-- begin Material --
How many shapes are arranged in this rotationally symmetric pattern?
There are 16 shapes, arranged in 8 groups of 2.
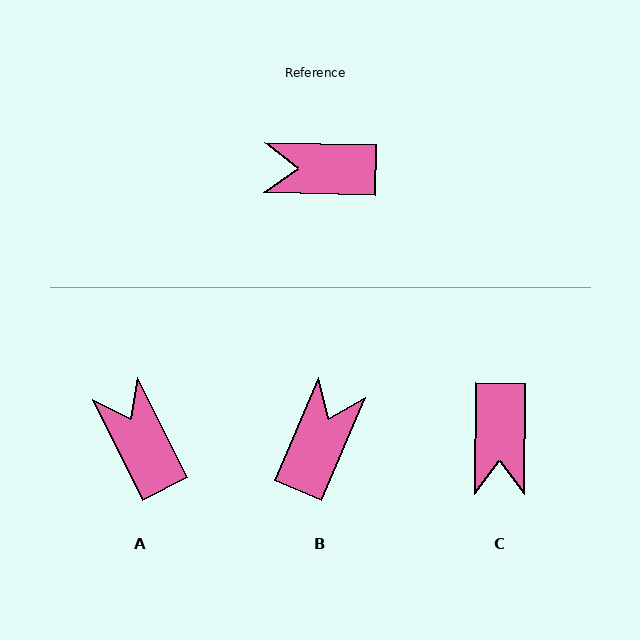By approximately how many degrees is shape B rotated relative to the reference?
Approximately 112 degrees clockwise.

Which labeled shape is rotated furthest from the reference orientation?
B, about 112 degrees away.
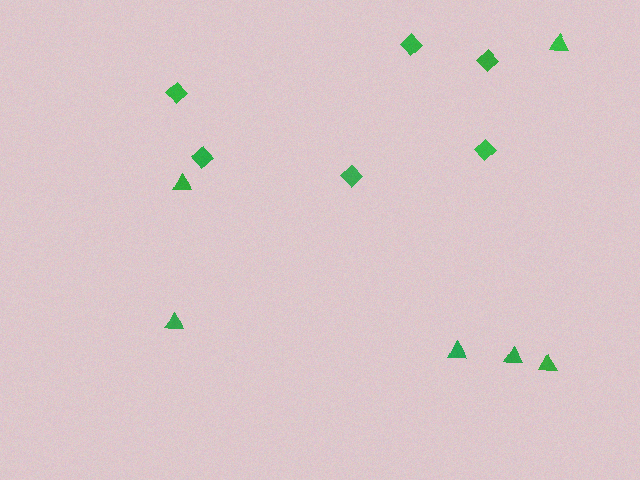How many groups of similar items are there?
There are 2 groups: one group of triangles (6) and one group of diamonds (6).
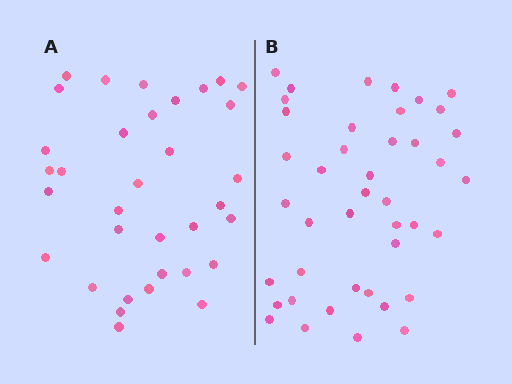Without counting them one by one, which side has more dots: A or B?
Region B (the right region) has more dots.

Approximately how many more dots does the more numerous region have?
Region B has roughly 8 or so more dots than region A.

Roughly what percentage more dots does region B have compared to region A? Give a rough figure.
-- end Material --
Problem statement: With the pictures left out, transcribe the material exactly.

Output for this task:
How many shapes are arranged in this rotationally symmetric pattern?
There are 16 shapes, arranged in 8 groups of 2.
By approximately how many degrees is shape B rotated relative to the reference?
Approximately 112 degrees clockwise.

Which labeled shape is rotated furthest from the reference orientation?
B, about 112 degrees away.
How many groups of similar items are there?
There are 2 groups: one group of triangles (6) and one group of diamonds (6).
Without counting them one by one, which side has more dots: A or B?
Region B (the right region) has more dots.

Approximately how many more dots does the more numerous region have?
Region B has roughly 8 or so more dots than region A.

Roughly what percentage more dots does region B have compared to region A? Give a rough figure.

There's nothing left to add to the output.